Records for the exercise:
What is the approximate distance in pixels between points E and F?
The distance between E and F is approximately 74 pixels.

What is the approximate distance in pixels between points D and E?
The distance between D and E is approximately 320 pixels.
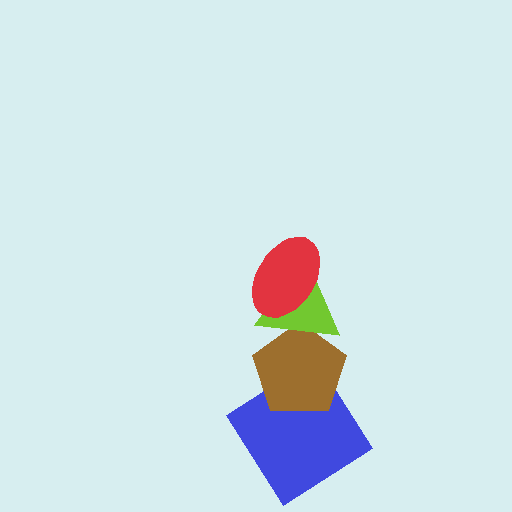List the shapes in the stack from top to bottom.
From top to bottom: the red ellipse, the lime triangle, the brown pentagon, the blue diamond.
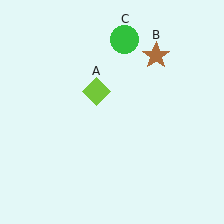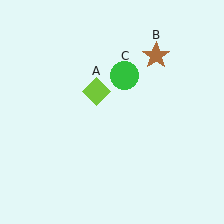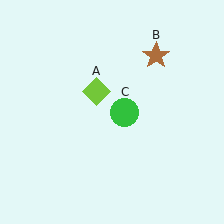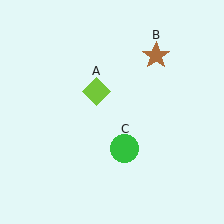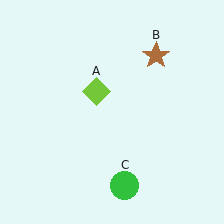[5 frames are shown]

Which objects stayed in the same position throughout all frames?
Lime diamond (object A) and brown star (object B) remained stationary.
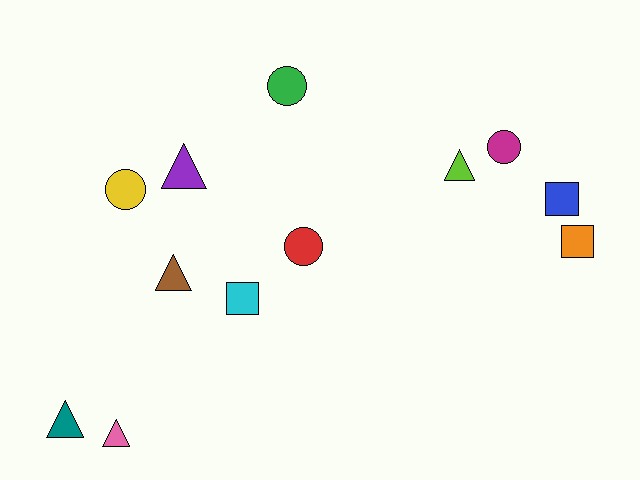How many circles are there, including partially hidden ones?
There are 4 circles.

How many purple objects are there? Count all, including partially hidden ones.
There is 1 purple object.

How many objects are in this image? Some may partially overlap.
There are 12 objects.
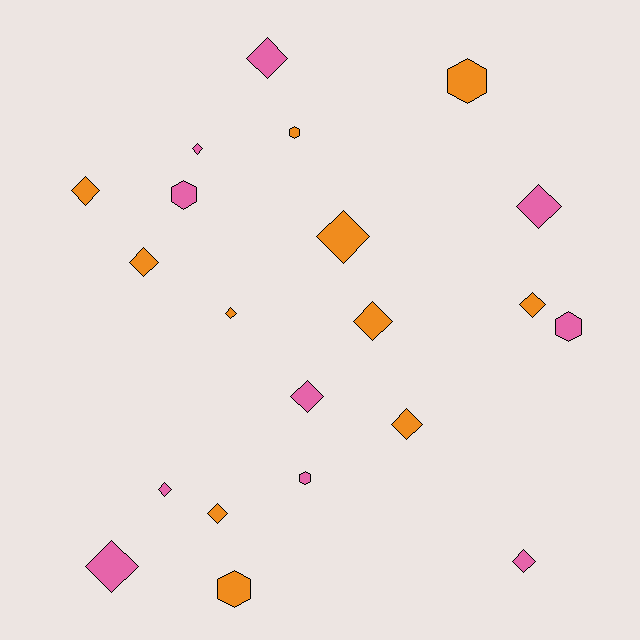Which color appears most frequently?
Orange, with 11 objects.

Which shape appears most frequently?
Diamond, with 15 objects.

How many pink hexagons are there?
There are 3 pink hexagons.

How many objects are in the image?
There are 21 objects.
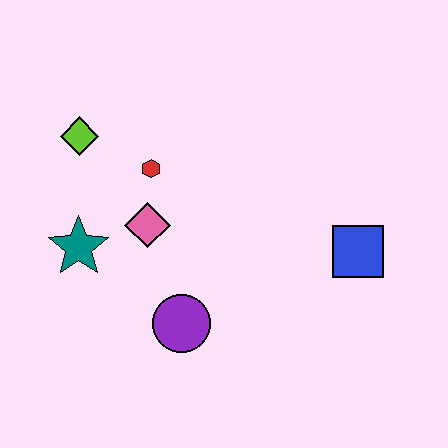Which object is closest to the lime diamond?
The red hexagon is closest to the lime diamond.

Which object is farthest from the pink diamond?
The blue square is farthest from the pink diamond.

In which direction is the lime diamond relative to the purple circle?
The lime diamond is above the purple circle.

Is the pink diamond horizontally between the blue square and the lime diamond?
Yes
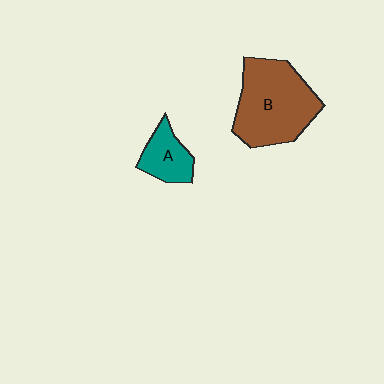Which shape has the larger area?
Shape B (brown).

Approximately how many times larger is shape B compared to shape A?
Approximately 2.5 times.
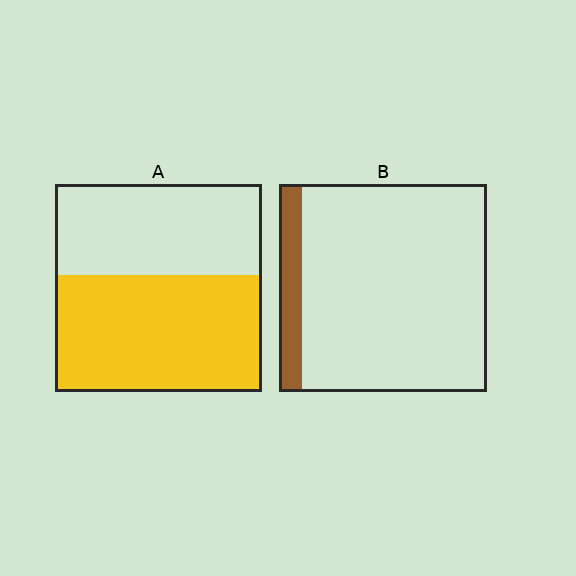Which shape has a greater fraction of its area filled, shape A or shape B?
Shape A.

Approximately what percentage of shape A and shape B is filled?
A is approximately 55% and B is approximately 10%.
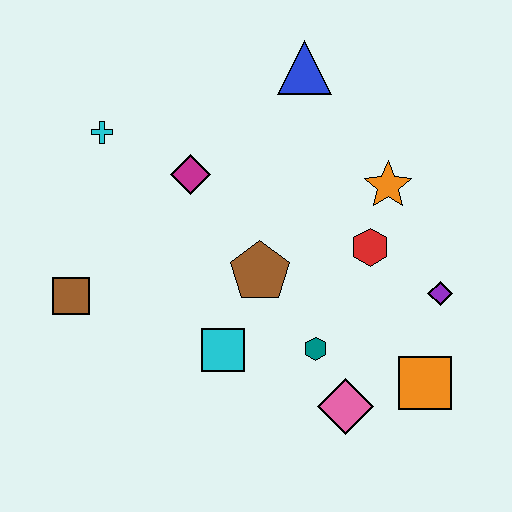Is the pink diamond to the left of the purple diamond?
Yes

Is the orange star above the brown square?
Yes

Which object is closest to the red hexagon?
The orange star is closest to the red hexagon.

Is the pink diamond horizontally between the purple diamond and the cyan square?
Yes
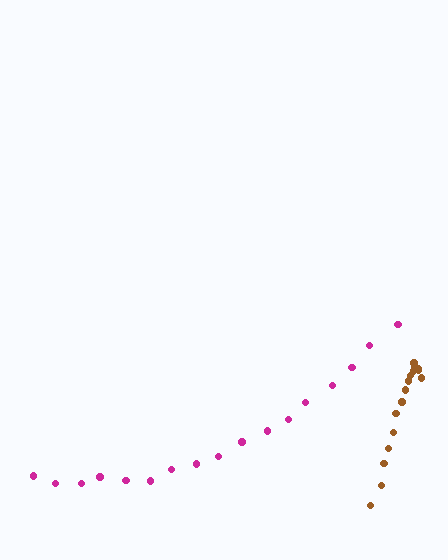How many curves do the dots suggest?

What to produce: Retype verbatim only the lines beginning with the line that contains "Which shape has a" and ending with the last line of the listing above; pictures are to be excluded.

Worked solution:
Which shape has a greater fraction of its area filled, shape A or shape B?
Shape A.

Approximately what percentage of shape A and shape B is filled?
A is approximately 55% and B is approximately 10%.
Is the pink diamond to the left of the purple diamond?
Yes

Is the orange star above the brown square?
Yes

Which object is closest to the red hexagon?
The orange star is closest to the red hexagon.

Is the pink diamond horizontally between the purple diamond and the cyan square?
Yes
How many curves do the dots suggest?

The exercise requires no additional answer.